**REQUIREMENTS**
Copy the line with "Is the green line longer or shorter than the orange" and all lines following it through the last line of the entries, exactly as written.

**ENTRIES SHOWN**
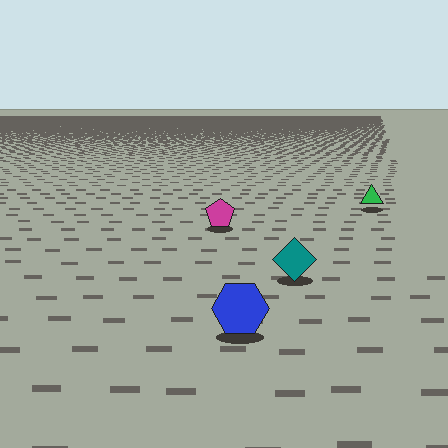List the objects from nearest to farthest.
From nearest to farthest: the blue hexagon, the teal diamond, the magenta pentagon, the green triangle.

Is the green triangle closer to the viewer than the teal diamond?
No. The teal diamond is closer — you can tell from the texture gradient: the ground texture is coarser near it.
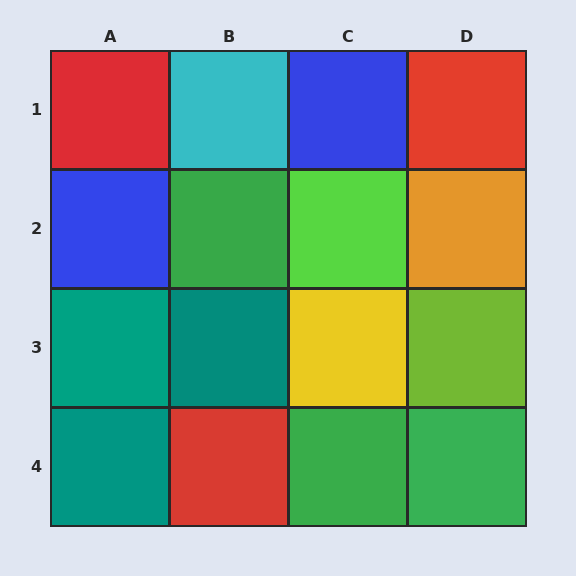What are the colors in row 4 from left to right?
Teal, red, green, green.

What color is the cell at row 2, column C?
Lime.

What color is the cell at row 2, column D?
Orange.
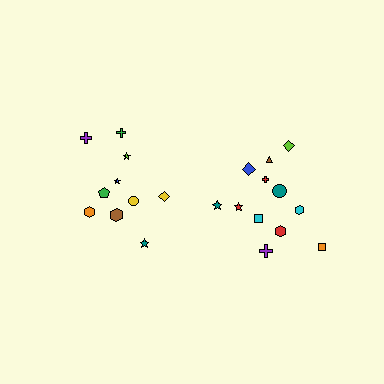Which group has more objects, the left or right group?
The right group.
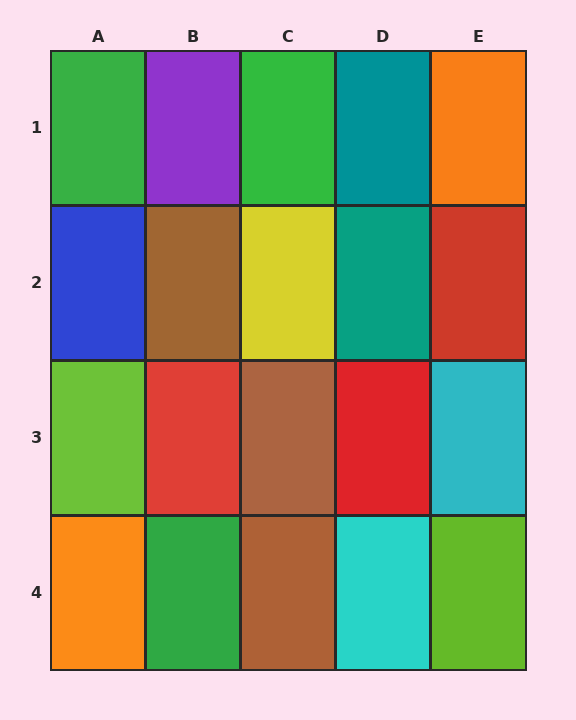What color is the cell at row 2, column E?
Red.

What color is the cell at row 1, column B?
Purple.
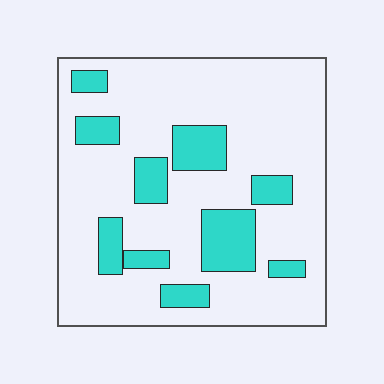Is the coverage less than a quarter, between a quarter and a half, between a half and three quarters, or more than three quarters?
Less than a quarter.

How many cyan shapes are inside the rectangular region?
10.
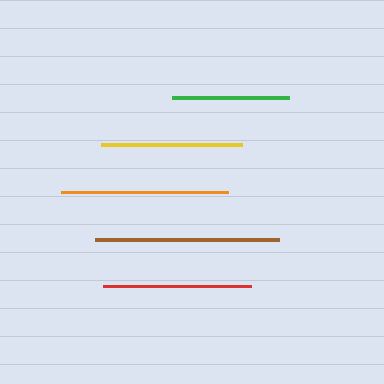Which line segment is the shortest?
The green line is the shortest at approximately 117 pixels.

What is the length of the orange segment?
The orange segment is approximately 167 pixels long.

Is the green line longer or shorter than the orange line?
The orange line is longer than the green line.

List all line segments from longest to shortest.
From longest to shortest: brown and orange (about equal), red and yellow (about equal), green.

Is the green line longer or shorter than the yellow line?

**IN RESPONSE**
Is the green line longer or shorter than the orange line?
The orange line is longer than the green line.

List all line segments from longest to shortest.
From longest to shortest: brown and orange (about equal), red and yellow (about equal), green.

Is the green line longer or shorter than the yellow line?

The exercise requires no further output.